What you will do => Extract verbatim the stretch of the material from the line containing "Write the ABC notation for this score." through its end, both ends included. Omit the pictures.

··· Records supplied

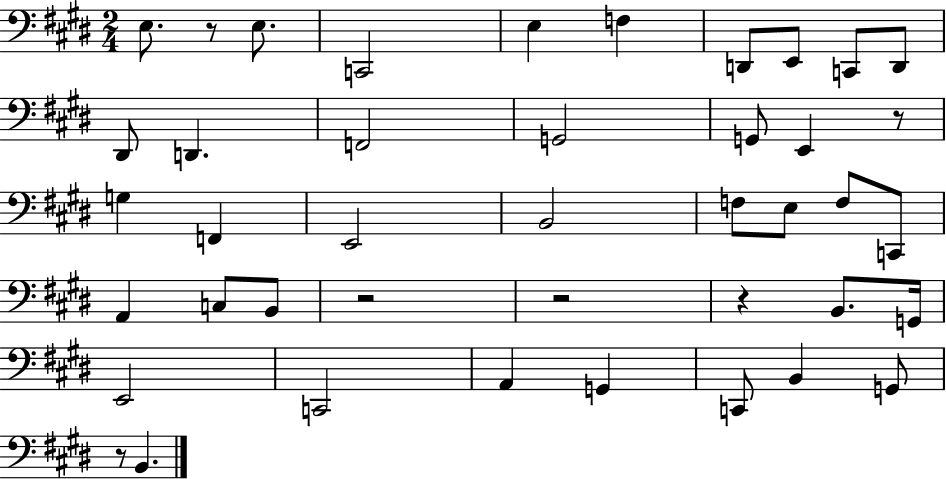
X:1
T:Untitled
M:2/4
L:1/4
K:E
E,/2 z/2 E,/2 C,,2 E, F, D,,/2 E,,/2 C,,/2 D,,/2 ^D,,/2 D,, F,,2 G,,2 G,,/2 E,, z/2 G, F,, E,,2 B,,2 F,/2 E,/2 F,/2 C,,/2 A,, C,/2 B,,/2 z2 z2 z B,,/2 G,,/4 E,,2 C,,2 A,, G,, C,,/2 B,, G,,/2 z/2 B,,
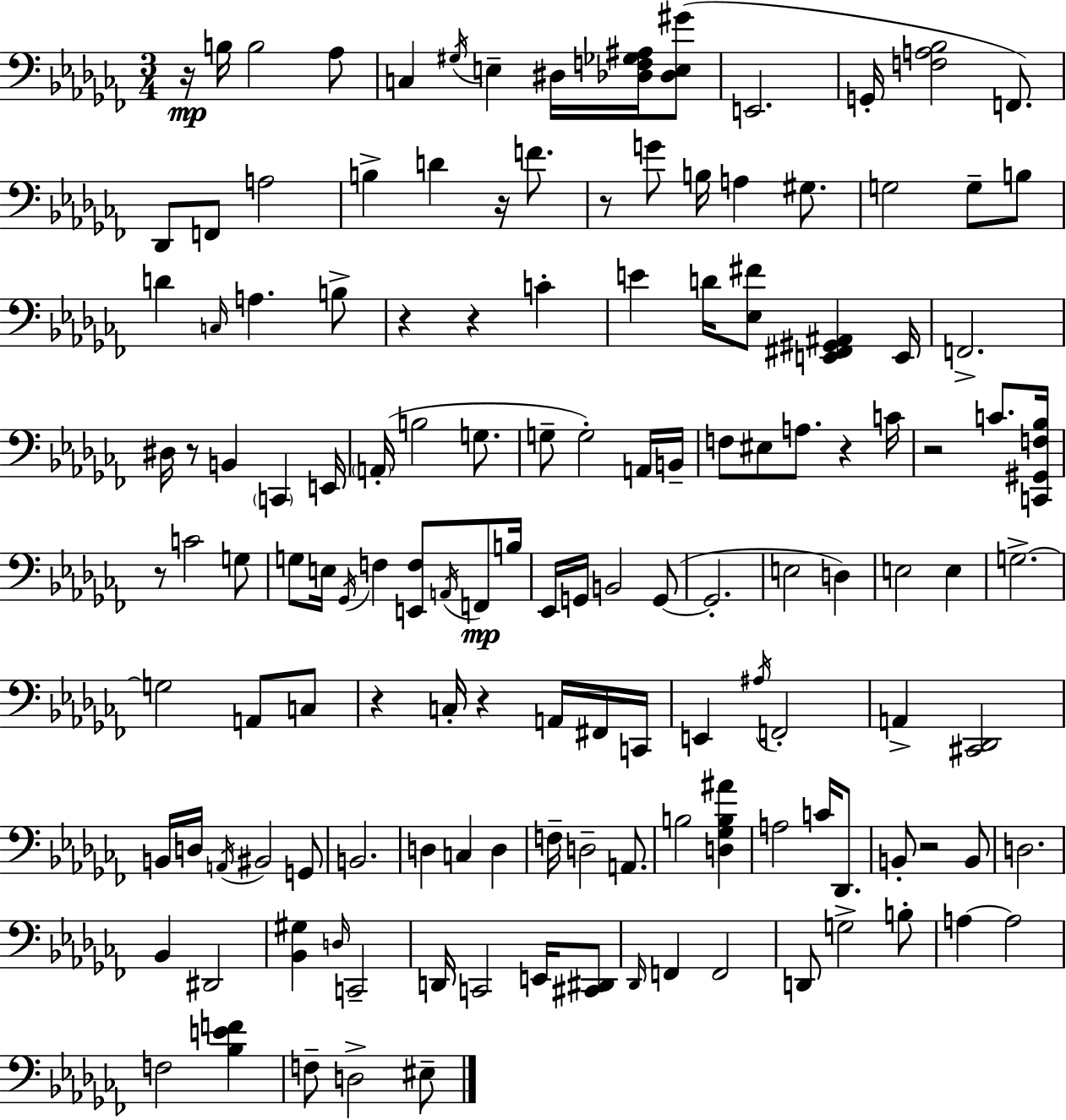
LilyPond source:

{
  \clef bass
  \numericTimeSignature
  \time 3/4
  \key aes \minor
  r16\mp b16 b2 aes8 | c4 \acciaccatura { gis16 } e4-- dis16 <des f ges ais>16 <des e gis'>8( | e,2. | g,16-. <f a bes>2 f,8.) | \break des,8 f,8 a2 | b4-> d'4 r16 f'8. | r8 g'8 b16 a4 gis8. | g2 g8-- b8 | \break d'4 \grace { c16 } a4. | b8-> r4 r4 c'4-. | e'4 d'16 <ees fis'>8 <e, fis, gis, ais,>4 | e,16 f,2.-> | \break dis16 r8 b,4 \parenthesize c,4 | e,16 \parenthesize a,16-.( b2 g8. | g8-- g2-.) | a,16 b,16-- f8 eis8 a8. r4 | \break c'16 r2 c'8. | <c, gis, f bes>16 r8 c'2 | g8 g8 e16 \acciaccatura { ges,16 } f4 <e, f>8 | \acciaccatura { a,16 }\mp f,8 b16 ees,16 g,16 b,2 | \break g,8~(~ g,2.-. | e2 | d4) e2 | e4 g2.->~~ | \break g2 | a,8 c8 r4 c16-. r4 | a,16 fis,16 c,16 e,4 \acciaccatura { ais16 } f,2-. | a,4-> <cis, des,>2 | \break b,16 d16 \acciaccatura { a,16 } bis,2 | g,8 b,2. | d4 c4 | d4 f16-- d2-- | \break a,8. b2 | <d ges b ais'>4 a2 | c'16 des,8. b,8-. r2 | b,8 d2. | \break bes,4 dis,2 | <bes, gis>4 \grace { d16 } c,2-- | d,16 c,2 | e,16 <cis, dis,>8 \grace { des,16 } f,4 | \break f,2 d,8 g2-> | b8-. a4~~ | a2 f2 | <bes e' f'>4 f8-- d2-> | \break eis8-- \bar "|."
}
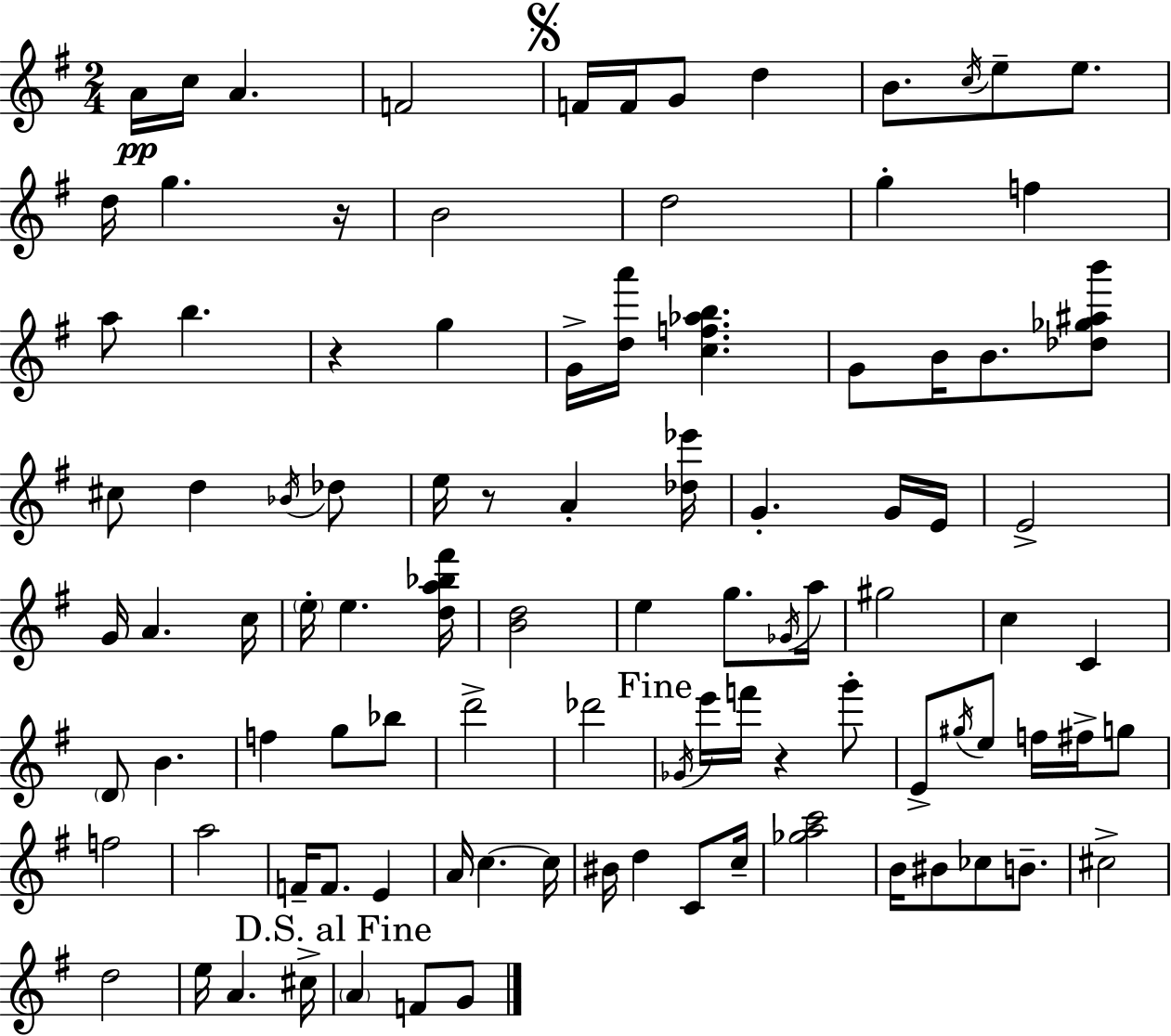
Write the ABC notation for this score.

X:1
T:Untitled
M:2/4
L:1/4
K:Em
A/4 c/4 A F2 F/4 F/4 G/2 d B/2 c/4 e/2 e/2 d/4 g z/4 B2 d2 g f a/2 b z g G/4 [da']/4 [cf_ab] G/2 B/4 B/2 [_d_g^ab']/2 ^c/2 d _B/4 _d/2 e/4 z/2 A [_d_e']/4 G G/4 E/4 E2 G/4 A c/4 e/4 e [da_b^f']/4 [Bd]2 e g/2 _G/4 a/4 ^g2 c C D/2 B f g/2 _b/2 d'2 _d'2 _G/4 e'/4 f'/4 z g'/2 E/2 ^g/4 e/2 f/4 ^f/4 g/2 f2 a2 F/4 F/2 E A/4 c c/4 ^B/4 d C/2 c/4 [_gac']2 B/4 ^B/2 _c/2 B/2 ^c2 d2 e/4 A ^c/4 A F/2 G/2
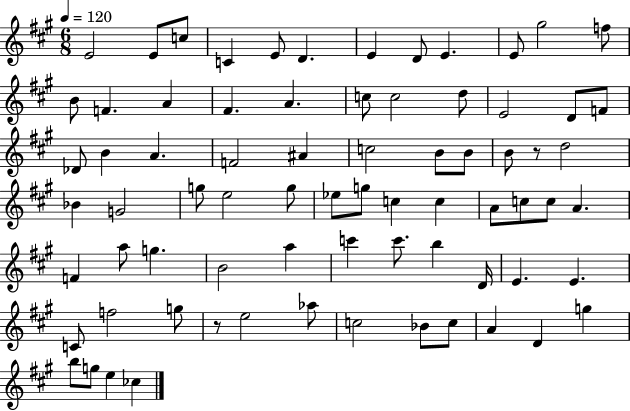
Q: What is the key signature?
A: A major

······

Output for this task =>
Write the ABC notation for this score.

X:1
T:Untitled
M:2/4
L:1/4
K:Em
A/4 c/4 A F2 F/4 F/4 G/2 d B/2 c/4 e/2 e/2 d/4 g z/4 B2 d2 g f a/2 b z g G/4 [da']/4 [cf_ab] G/2 B/4 B/2 [_d_g^ab']/2 ^c/2 d _B/4 _d/2 e/4 z/2 A [_d_e']/4 G G/4 E/4 E2 G/4 A c/4 e/4 e [da_b^f']/4 [Bd]2 e g/2 _G/4 a/4 ^g2 c C D/2 B f g/2 _b/2 d'2 _d'2 _G/4 e'/4 f'/4 z g'/2 E/2 ^g/4 e/2 f/4 ^f/4 g/2 f2 a2 F/4 F/2 E A/4 c c/4 ^B/4 d C/2 c/4 [_gac']2 B/4 ^B/2 _c/2 B/2 ^c2 d2 e/4 A ^c/4 A F/2 G/2
Q: What is the key signature?
A: A major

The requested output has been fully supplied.